-- Exercise aim --
Write out exactly the lines running from the line that includes "What is new in the top-right area of Image 2?" to the end of the data, both ends included, and nothing besides.

-- Record extracts --
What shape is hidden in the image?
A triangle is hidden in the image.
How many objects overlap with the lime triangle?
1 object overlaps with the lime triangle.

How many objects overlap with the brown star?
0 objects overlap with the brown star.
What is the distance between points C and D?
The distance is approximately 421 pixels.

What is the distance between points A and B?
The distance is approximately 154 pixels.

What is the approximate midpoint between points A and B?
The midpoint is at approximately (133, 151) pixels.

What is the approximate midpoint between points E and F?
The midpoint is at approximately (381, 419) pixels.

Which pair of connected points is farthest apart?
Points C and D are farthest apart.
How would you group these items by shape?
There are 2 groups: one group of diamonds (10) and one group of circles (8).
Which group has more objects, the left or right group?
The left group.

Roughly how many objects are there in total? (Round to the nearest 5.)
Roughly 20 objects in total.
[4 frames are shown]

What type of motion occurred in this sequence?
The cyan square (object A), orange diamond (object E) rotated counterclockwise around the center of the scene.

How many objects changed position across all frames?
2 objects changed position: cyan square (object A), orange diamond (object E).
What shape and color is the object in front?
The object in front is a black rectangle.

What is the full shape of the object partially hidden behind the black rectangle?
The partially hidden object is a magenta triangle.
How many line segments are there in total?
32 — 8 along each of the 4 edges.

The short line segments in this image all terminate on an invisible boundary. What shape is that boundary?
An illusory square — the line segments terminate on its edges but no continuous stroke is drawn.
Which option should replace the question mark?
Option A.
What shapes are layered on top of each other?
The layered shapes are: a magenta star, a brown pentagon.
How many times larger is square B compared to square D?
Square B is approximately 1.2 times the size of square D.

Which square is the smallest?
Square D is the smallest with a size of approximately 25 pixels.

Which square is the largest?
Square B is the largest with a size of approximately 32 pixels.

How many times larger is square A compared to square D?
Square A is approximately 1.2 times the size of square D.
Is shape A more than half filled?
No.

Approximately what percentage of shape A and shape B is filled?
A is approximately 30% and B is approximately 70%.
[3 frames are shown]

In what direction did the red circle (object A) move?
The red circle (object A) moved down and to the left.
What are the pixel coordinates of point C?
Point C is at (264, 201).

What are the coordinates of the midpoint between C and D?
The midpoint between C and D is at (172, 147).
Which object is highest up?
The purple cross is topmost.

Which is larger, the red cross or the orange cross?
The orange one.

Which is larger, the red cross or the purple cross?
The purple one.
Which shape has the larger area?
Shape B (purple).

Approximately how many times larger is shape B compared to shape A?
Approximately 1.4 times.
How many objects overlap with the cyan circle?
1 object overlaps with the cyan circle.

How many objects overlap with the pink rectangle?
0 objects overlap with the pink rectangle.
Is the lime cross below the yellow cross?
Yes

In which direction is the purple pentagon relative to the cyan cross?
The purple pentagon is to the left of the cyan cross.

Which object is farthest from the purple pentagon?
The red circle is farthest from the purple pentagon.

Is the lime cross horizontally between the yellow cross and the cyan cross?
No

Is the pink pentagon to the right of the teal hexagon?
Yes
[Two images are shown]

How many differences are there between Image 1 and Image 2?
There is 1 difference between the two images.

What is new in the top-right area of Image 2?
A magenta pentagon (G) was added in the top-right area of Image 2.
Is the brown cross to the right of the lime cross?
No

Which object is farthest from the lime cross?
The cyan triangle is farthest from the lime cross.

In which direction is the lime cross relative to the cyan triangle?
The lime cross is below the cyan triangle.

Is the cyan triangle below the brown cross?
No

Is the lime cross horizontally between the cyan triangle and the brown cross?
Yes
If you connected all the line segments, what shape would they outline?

-- Solution for this problem --
What is new in the top-right area of Image 2?
A magenta pentagon (G) was added in the top-right area of Image 2.
Is the brown cross to the right of the lime cross?
No

Which object is farthest from the lime cross?
The cyan triangle is farthest from the lime cross.

In which direction is the lime cross relative to the cyan triangle?
The lime cross is below the cyan triangle.

Is the cyan triangle below the brown cross?
No

Is the lime cross horizontally between the cyan triangle and the brown cross?
Yes
If you connected all the line segments, what shape would they outline?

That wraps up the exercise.